Questions about shapes in pictures:
________
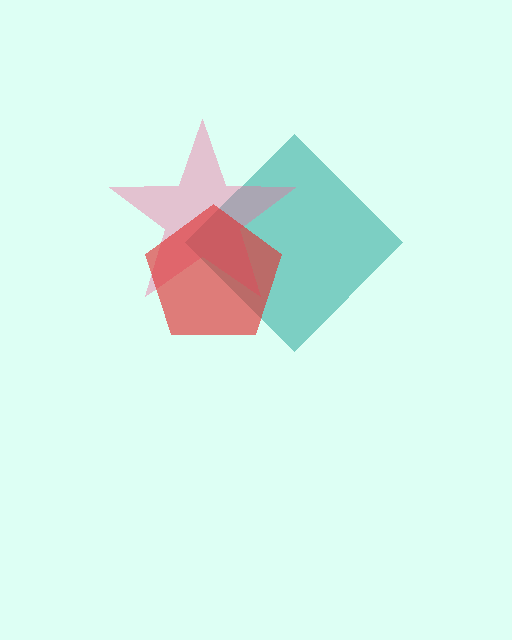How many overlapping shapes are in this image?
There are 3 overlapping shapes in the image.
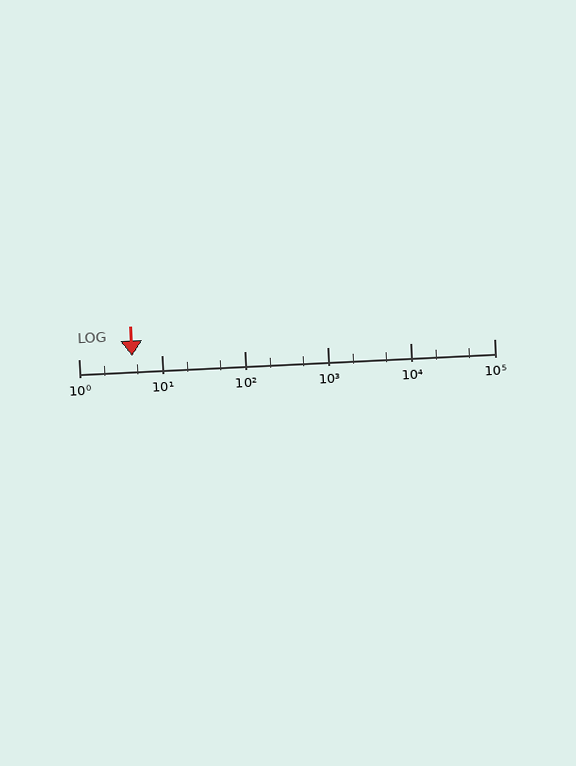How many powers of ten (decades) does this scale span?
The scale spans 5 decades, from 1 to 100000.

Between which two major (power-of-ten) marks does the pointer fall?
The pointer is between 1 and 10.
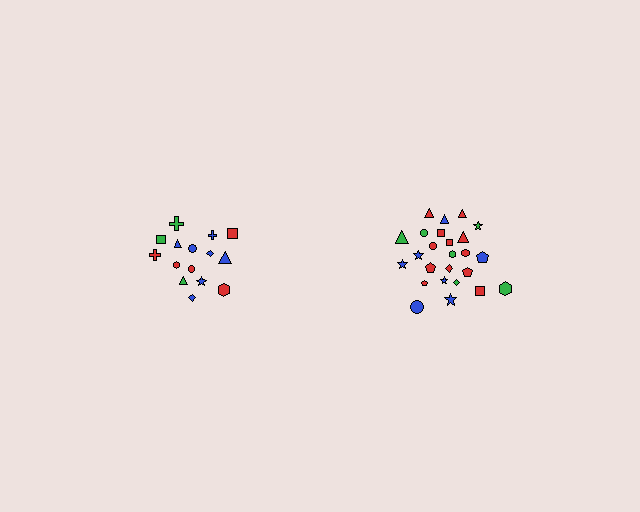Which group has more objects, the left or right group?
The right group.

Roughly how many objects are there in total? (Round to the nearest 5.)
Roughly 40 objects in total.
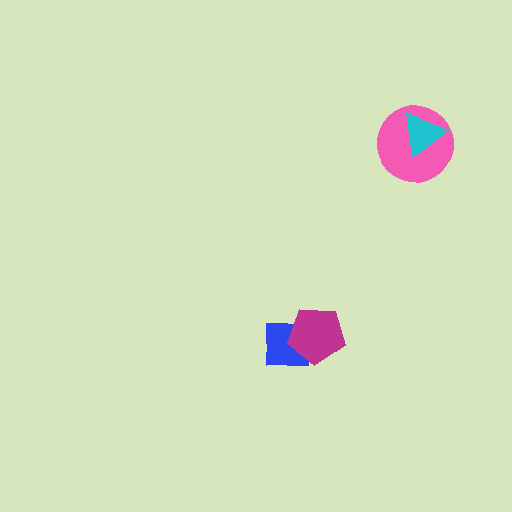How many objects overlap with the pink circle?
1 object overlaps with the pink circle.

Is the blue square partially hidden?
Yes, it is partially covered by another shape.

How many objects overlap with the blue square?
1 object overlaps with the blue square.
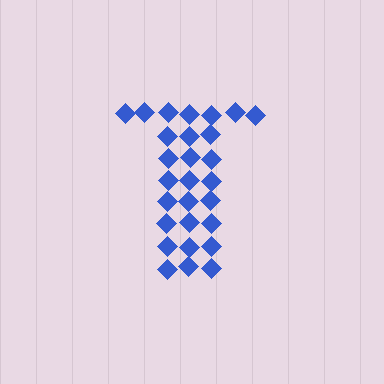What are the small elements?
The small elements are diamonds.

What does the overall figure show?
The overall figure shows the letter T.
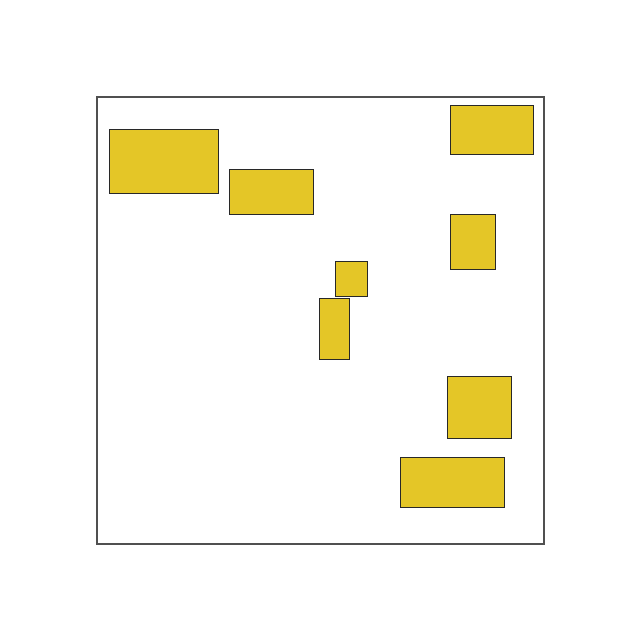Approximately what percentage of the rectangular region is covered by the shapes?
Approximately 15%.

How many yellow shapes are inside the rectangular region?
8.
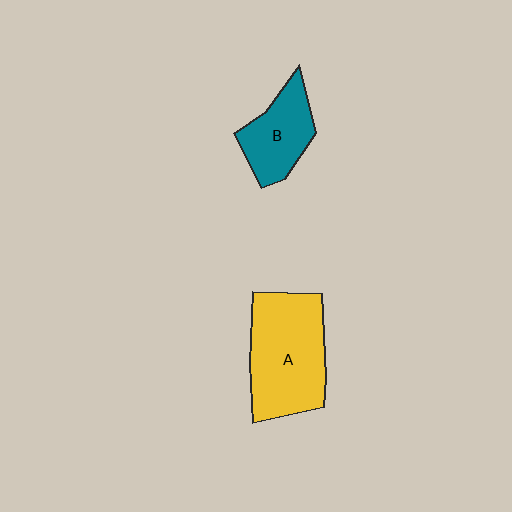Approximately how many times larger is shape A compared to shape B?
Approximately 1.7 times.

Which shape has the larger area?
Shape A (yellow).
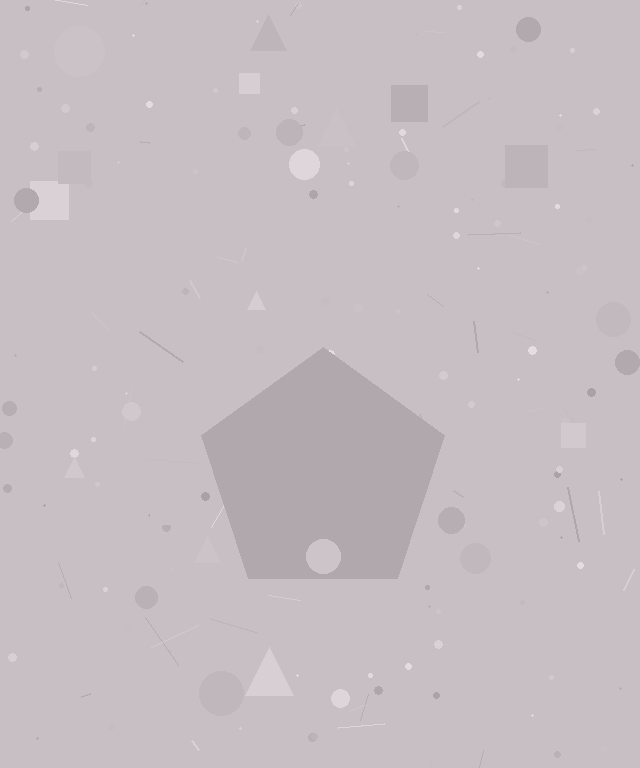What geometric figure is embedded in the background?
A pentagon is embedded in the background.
________
#### Given exercise:
Take the records above and transcribe them exactly, dropping every picture.

#### The completed task:
How many overlapping shapes are in this image?
There are 3 overlapping shapes in the image.
How many powers of ten (decades) does this scale span?
The scale spans 5 decades, from 1 to 100000.

Between which two major (power-of-ten) marks does the pointer fall?
The pointer is between 1 and 10.
Which group has more objects, the left or right group?
The right group.

Roughly how many objects are there in total? (Round to the nearest 5.)
Roughly 40 objects in total.
How many objects overlap with the pink circle?
1 object overlaps with the pink circle.

Is the blue square partially hidden?
Yes, it is partially covered by another shape.

How many objects overlap with the blue square?
1 object overlaps with the blue square.
What are the small elements?
The small elements are diamonds.

What does the overall figure show?
The overall figure shows the letter T.
Approximately what percentage of the rectangular region is covered by the shapes?
Approximately 15%.

How many yellow shapes are inside the rectangular region?
8.
Approximately how many times larger is shape A compared to shape B?
Approximately 1.7 times.

Which shape has the larger area?
Shape A (yellow).
What geometric figure is embedded in the background?
A pentagon is embedded in the background.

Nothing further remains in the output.